====== Exercise input

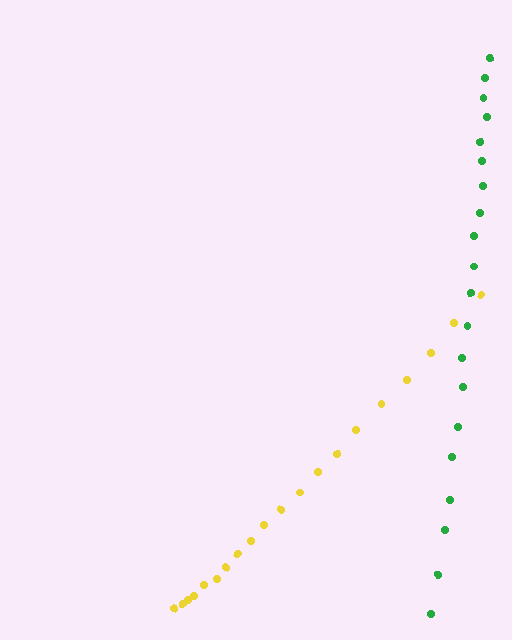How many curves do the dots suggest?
There are 2 distinct paths.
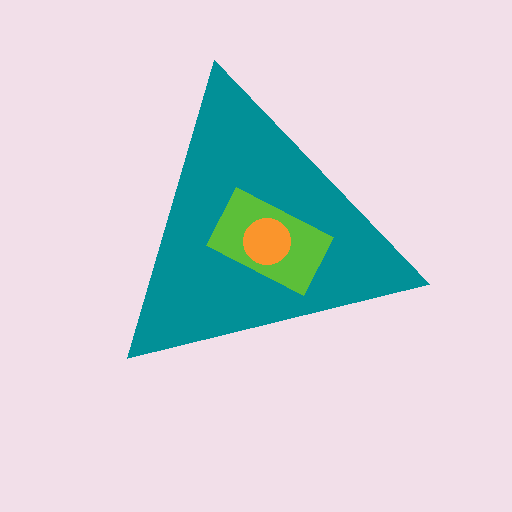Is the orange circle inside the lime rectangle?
Yes.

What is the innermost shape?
The orange circle.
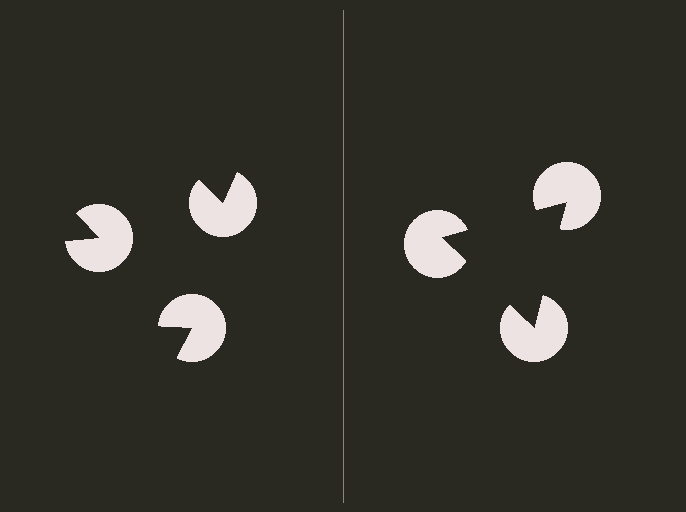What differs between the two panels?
The pac-man discs are positioned identically on both sides; only the wedge orientations differ. On the right they align to a triangle; on the left they are misaligned.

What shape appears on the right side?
An illusory triangle.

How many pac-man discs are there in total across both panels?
6 — 3 on each side.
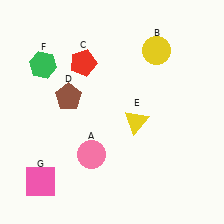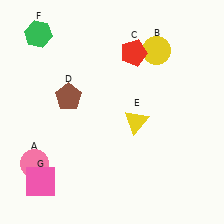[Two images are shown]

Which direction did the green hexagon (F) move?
The green hexagon (F) moved up.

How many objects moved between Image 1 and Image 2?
3 objects moved between the two images.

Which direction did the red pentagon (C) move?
The red pentagon (C) moved right.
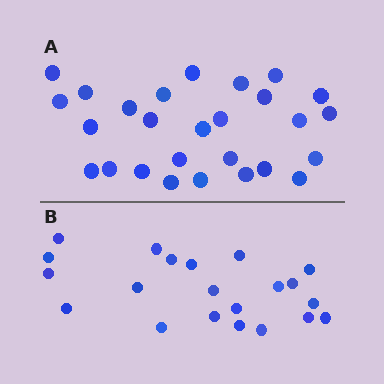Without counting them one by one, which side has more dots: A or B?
Region A (the top region) has more dots.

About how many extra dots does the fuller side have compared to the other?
Region A has about 6 more dots than region B.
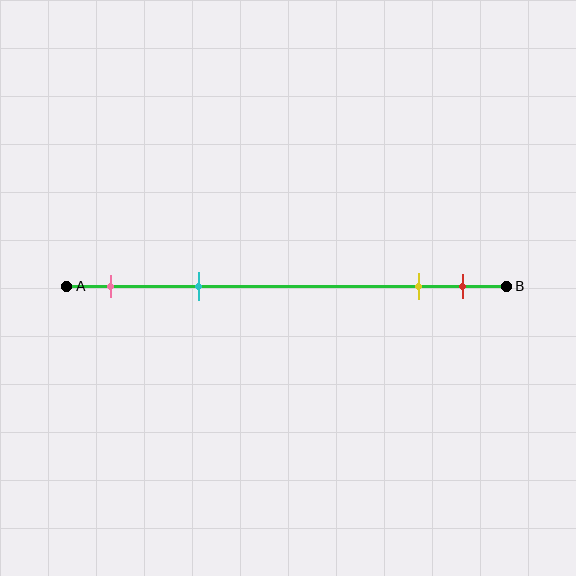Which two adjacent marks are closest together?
The yellow and red marks are the closest adjacent pair.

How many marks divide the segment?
There are 4 marks dividing the segment.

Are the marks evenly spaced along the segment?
No, the marks are not evenly spaced.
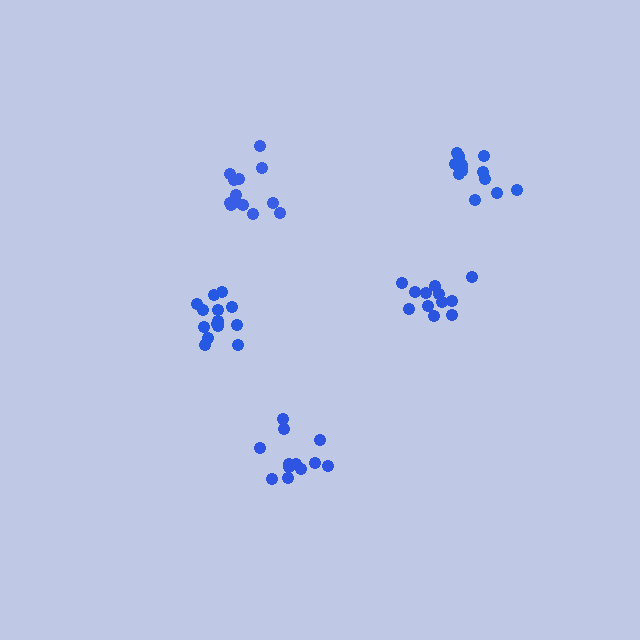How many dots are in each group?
Group 1: 15 dots, Group 2: 12 dots, Group 3: 13 dots, Group 4: 12 dots, Group 5: 14 dots (66 total).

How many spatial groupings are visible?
There are 5 spatial groupings.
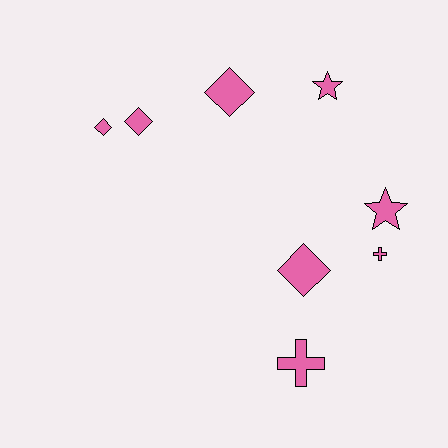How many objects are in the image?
There are 8 objects.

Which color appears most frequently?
Pink, with 8 objects.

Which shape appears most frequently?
Diamond, with 4 objects.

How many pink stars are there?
There are 2 pink stars.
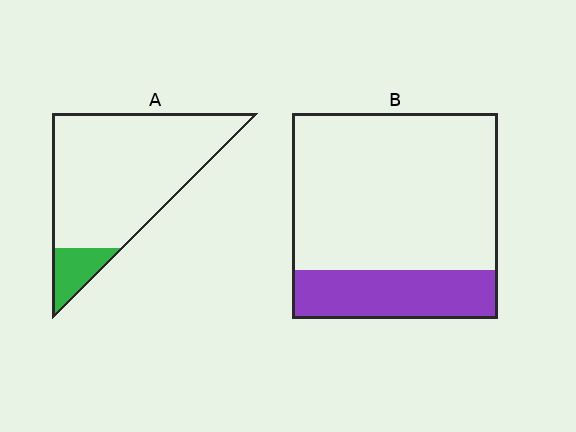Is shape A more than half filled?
No.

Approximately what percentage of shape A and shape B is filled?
A is approximately 10% and B is approximately 25%.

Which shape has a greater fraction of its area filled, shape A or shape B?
Shape B.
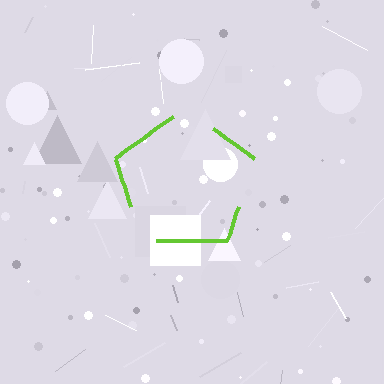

============

- **Challenge**
Pictures are to be left out; all else in the entries above is to be quoted exactly.

- **Completed task**
How many curves do the dots suggest?
There are 2 distinct paths.
Is the orange circle inside the lime rectangle?
Yes.

What is the innermost shape?
The orange circle.
What differs between the two panels?
The pac-man discs are positioned identically on both sides; only the wedge orientations differ. On the right they align to a triangle; on the left they are misaligned.

What shape appears on the right side?
An illusory triangle.

How many pac-man discs are there in total across both panels?
6 — 3 on each side.
[Two images are shown]

Which direction did the green hexagon (F) move?
The green hexagon (F) moved up.

How many objects moved between Image 1 and Image 2?
3 objects moved between the two images.

Which direction did the red pentagon (C) move?
The red pentagon (C) moved right.
Without counting them one by one, which side has more dots: A or B?
Region A (the top region) has more dots.

About how many extra dots does the fuller side have compared to the other?
Region A has about 6 more dots than region B.
Which two adjacent marks are closest together?
The yellow and red marks are the closest adjacent pair.

How many marks divide the segment?
There are 4 marks dividing the segment.

Are the marks evenly spaced along the segment?
No, the marks are not evenly spaced.
How many dots are in each group?
Group 1: 15 dots, Group 2: 12 dots, Group 3: 13 dots, Group 4: 12 dots, Group 5: 14 dots (66 total).

How many spatial groupings are visible?
There are 5 spatial groupings.
How many objects are in the image?
There are 8 objects.

Which color appears most frequently?
Pink, with 8 objects.

Which shape appears most frequently?
Diamond, with 4 objects.

How many pink stars are there?
There are 2 pink stars.
Is shape A more than half filled?
No.

Approximately what percentage of shape A and shape B is filled?
A is approximately 10% and B is approximately 25%.

Which shape has a greater fraction of its area filled, shape A or shape B?
Shape B.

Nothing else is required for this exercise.